--- The task ---
All of the data should be repeated exactly; pictures are not part of the copy.

--- Task input ---

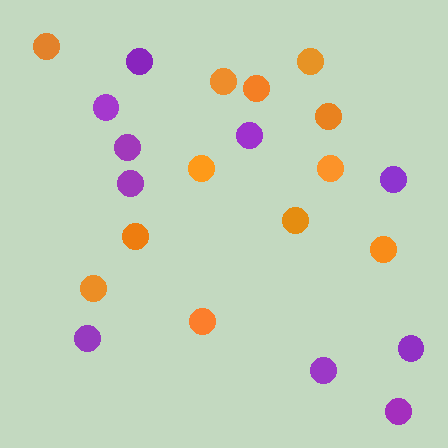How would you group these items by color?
There are 2 groups: one group of purple circles (10) and one group of orange circles (12).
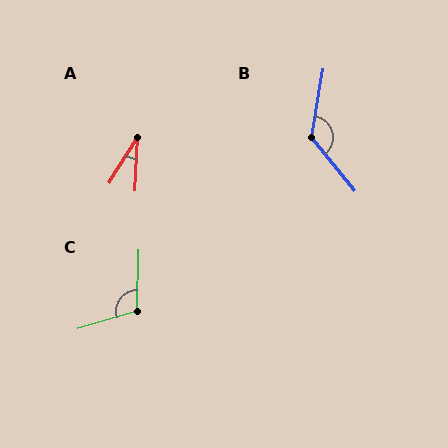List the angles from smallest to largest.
A (29°), C (108°), B (131°).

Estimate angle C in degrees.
Approximately 108 degrees.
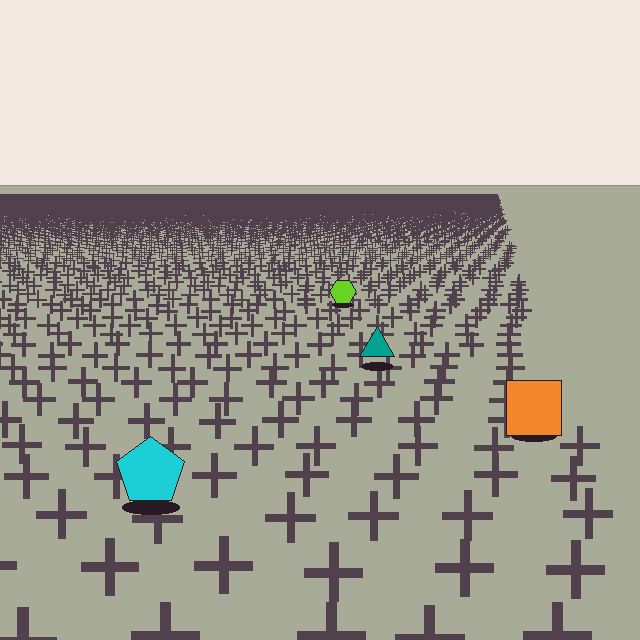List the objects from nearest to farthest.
From nearest to farthest: the cyan pentagon, the orange square, the teal triangle, the lime hexagon.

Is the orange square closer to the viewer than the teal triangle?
Yes. The orange square is closer — you can tell from the texture gradient: the ground texture is coarser near it.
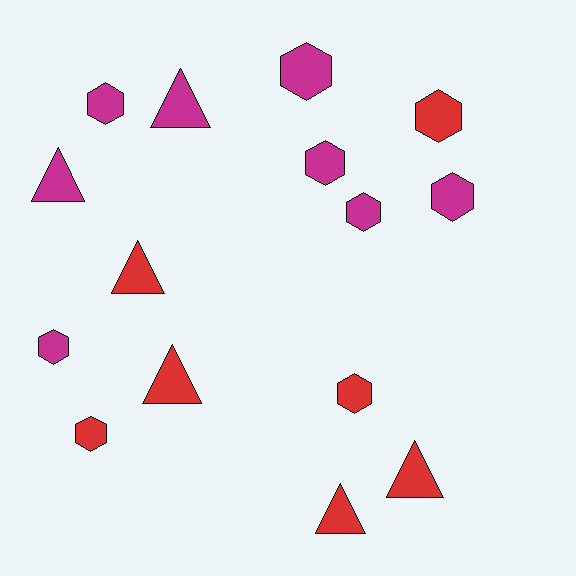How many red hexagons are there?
There are 3 red hexagons.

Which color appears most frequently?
Magenta, with 8 objects.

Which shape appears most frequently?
Hexagon, with 9 objects.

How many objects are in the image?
There are 15 objects.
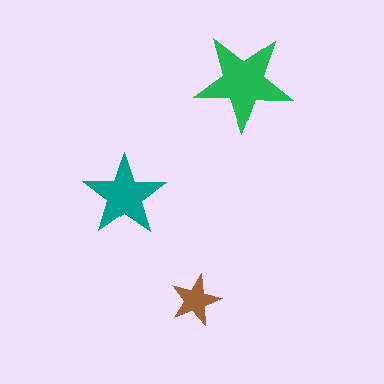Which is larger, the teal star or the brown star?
The teal one.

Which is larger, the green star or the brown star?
The green one.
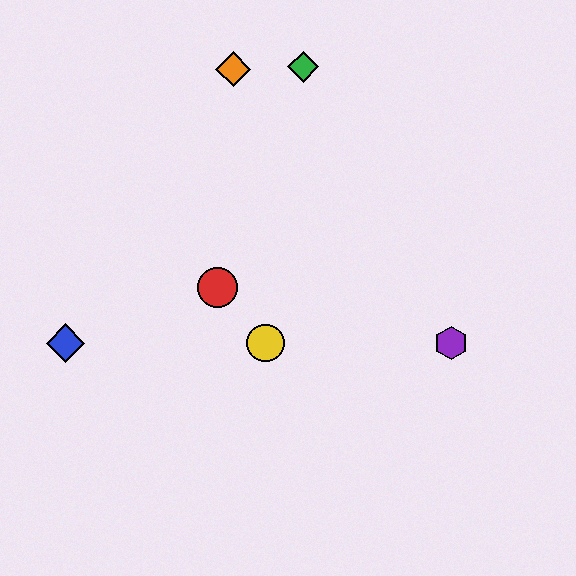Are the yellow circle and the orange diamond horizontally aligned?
No, the yellow circle is at y≈343 and the orange diamond is at y≈69.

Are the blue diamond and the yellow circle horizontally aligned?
Yes, both are at y≈343.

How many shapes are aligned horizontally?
3 shapes (the blue diamond, the yellow circle, the purple hexagon) are aligned horizontally.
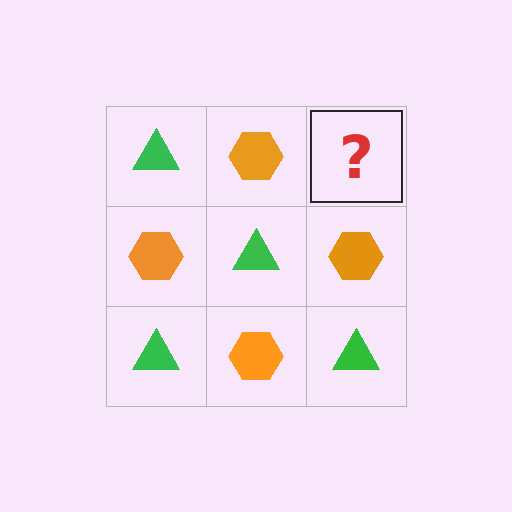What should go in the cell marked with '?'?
The missing cell should contain a green triangle.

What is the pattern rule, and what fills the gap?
The rule is that it alternates green triangle and orange hexagon in a checkerboard pattern. The gap should be filled with a green triangle.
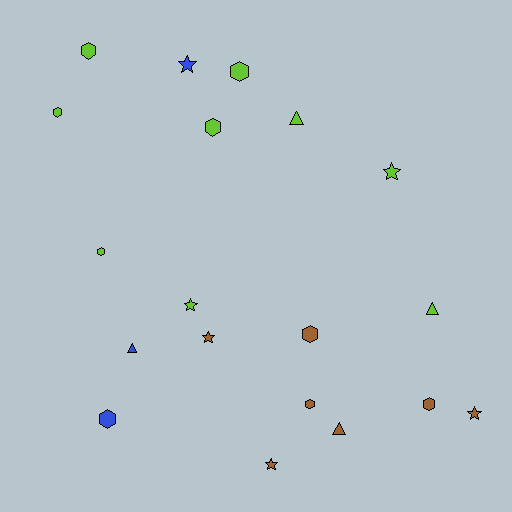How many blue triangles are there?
There is 1 blue triangle.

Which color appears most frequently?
Lime, with 9 objects.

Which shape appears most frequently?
Hexagon, with 9 objects.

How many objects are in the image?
There are 19 objects.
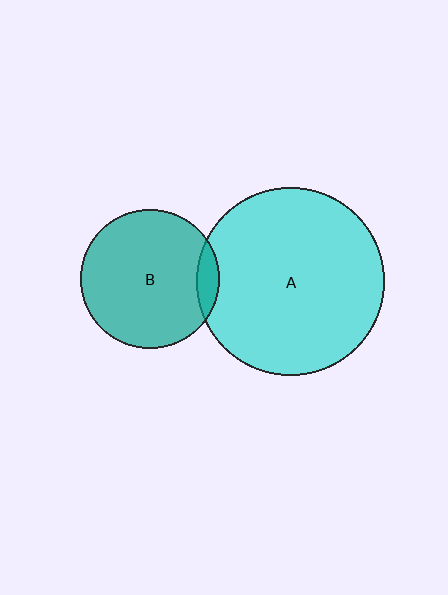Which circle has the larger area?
Circle A (cyan).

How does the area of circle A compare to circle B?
Approximately 1.8 times.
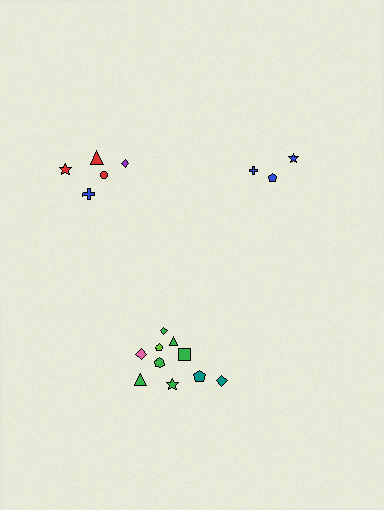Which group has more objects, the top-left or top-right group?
The top-left group.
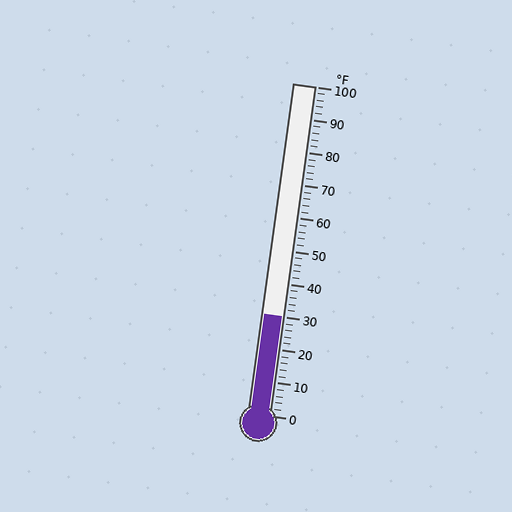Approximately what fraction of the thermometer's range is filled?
The thermometer is filled to approximately 30% of its range.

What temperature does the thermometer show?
The thermometer shows approximately 30°F.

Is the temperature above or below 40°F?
The temperature is below 40°F.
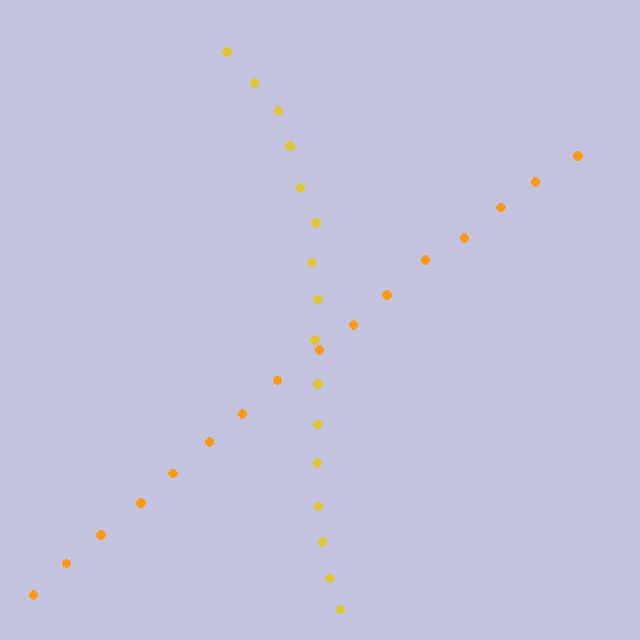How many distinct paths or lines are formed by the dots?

--- Task solution ---
How would you group these items by color?
There are 2 groups: one group of purple circles (10) and one group of orange circles (12).
List the angles from smallest to largest.
A (29°), C (108°), B (131°).

Estimate angle C in degrees.
Approximately 108 degrees.
List the objects from nearest to farthest.
From nearest to farthest: the cyan pentagon, the orange square, the teal triangle, the lime hexagon.

Is the orange square closer to the viewer than the teal triangle?
Yes. The orange square is closer — you can tell from the texture gradient: the ground texture is coarser near it.
How many red hexagons are there?
There are 3 red hexagons.

Which color appears most frequently?
Magenta, with 8 objects.

Which shape appears most frequently?
Hexagon, with 9 objects.

How many objects are in the image?
There are 15 objects.
Which is larger, the teal star or the brown star?
The teal one.

Which is larger, the green star or the brown star?
The green one.
Are the yellow circle and the orange diamond horizontally aligned?
No, the yellow circle is at y≈343 and the orange diamond is at y≈69.

Are the blue diamond and the yellow circle horizontally aligned?
Yes, both are at y≈343.

How many shapes are aligned horizontally?
3 shapes (the blue diamond, the yellow circle, the purple hexagon) are aligned horizontally.
What should go in the cell marked with '?'?
The missing cell should contain a green triangle.

What is the pattern rule, and what fills the gap?
The rule is that it alternates green triangle and orange hexagon in a checkerboard pattern. The gap should be filled with a green triangle.
How many blue triangles are there?
There is 1 blue triangle.

Which color appears most frequently?
Lime, with 9 objects.

Which shape appears most frequently?
Hexagon, with 9 objects.

How many objects are in the image?
There are 19 objects.
Which circle has the larger area?
Circle A (cyan).

How does the area of circle A compare to circle B?
Approximately 1.8 times.
Which group has more objects, the top-left or top-right group?
The top-left group.
Approximately what fraction of the thermometer's range is filled?
The thermometer is filled to approximately 30% of its range.

What temperature does the thermometer show?
The thermometer shows approximately 30°F.

Is the temperature above or below 40°F?
The temperature is below 40°F.
How many distinct paths or lines are formed by the dots?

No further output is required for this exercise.